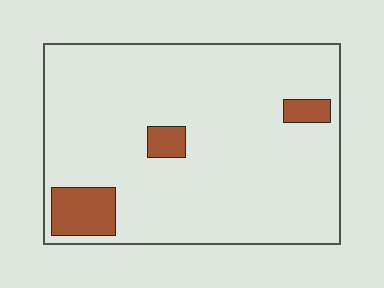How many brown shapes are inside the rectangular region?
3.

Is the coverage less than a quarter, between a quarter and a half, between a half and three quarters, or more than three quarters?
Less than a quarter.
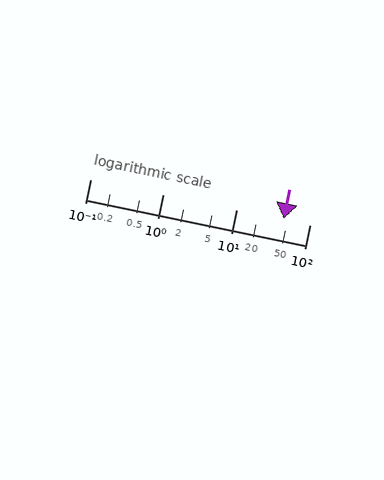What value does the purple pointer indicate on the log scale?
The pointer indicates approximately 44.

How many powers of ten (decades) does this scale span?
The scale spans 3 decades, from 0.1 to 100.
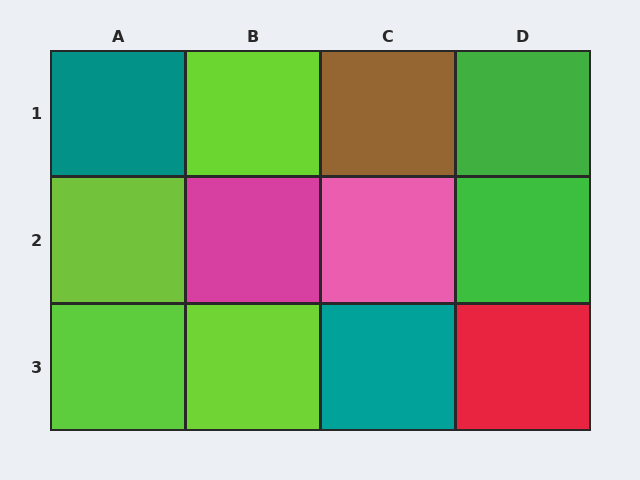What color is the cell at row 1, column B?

==

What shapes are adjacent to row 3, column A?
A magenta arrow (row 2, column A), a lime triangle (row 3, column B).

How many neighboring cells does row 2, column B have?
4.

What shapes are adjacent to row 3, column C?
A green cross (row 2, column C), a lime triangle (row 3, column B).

...

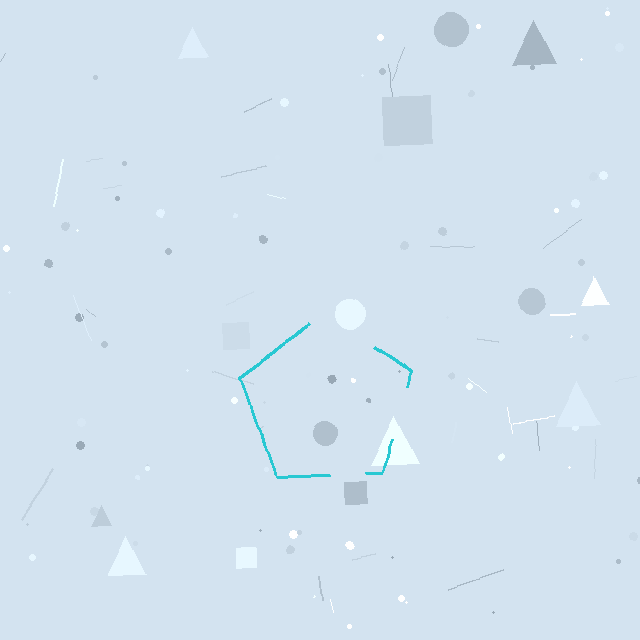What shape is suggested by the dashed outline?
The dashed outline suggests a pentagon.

• [ASSIGNMENT] Would you print exactly the lines in the listing above, from the line bearing "How many powers" through the line bearing "What color is the cell at row 1, column B?", leaving out all pictures?

• [PROBLEM SOLUTION]
How many powers of ten (decades) does this scale span?
The scale spans 3 decades, from 0.1 to 100.
What color is the cell at row 1, column B?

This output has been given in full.